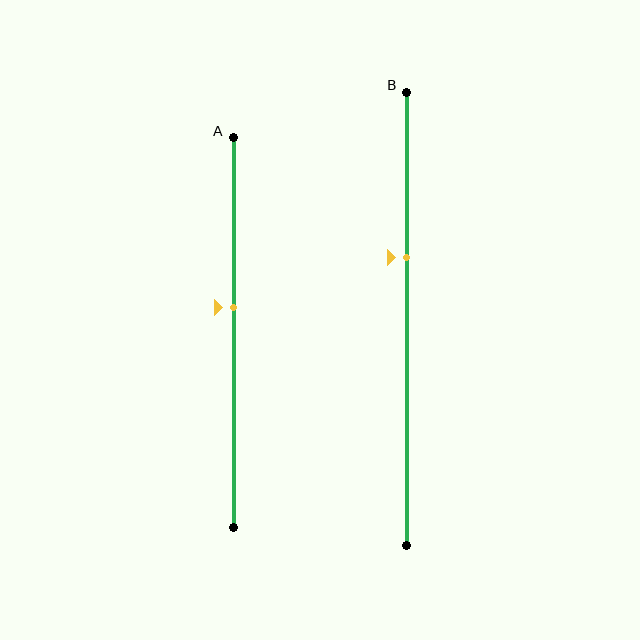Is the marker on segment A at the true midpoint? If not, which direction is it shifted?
No, the marker on segment A is shifted upward by about 7% of the segment length.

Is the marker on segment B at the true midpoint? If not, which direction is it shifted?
No, the marker on segment B is shifted upward by about 14% of the segment length.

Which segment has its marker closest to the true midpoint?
Segment A has its marker closest to the true midpoint.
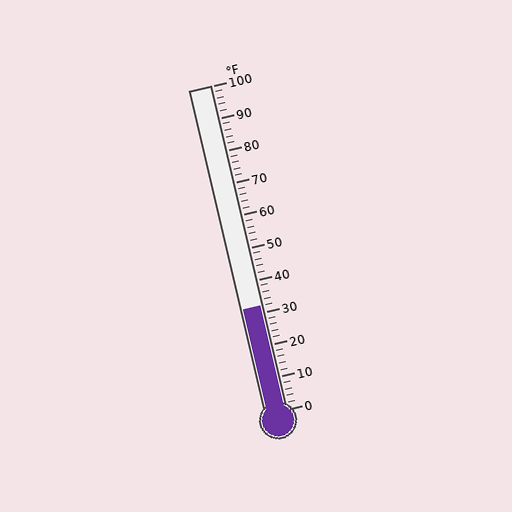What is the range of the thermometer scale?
The thermometer scale ranges from 0°F to 100°F.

##############################

Reproduce the records verbatim, omitting all images they contain.

Is the marker on segment A at the true midpoint? If not, which direction is it shifted?
No, the marker on segment A is shifted upward by about 7% of the segment length.

Is the marker on segment B at the true midpoint? If not, which direction is it shifted?
No, the marker on segment B is shifted upward by about 14% of the segment length.

Which segment has its marker closest to the true midpoint?
Segment A has its marker closest to the true midpoint.
What is the range of the thermometer scale?
The thermometer scale ranges from 0°F to 100°F.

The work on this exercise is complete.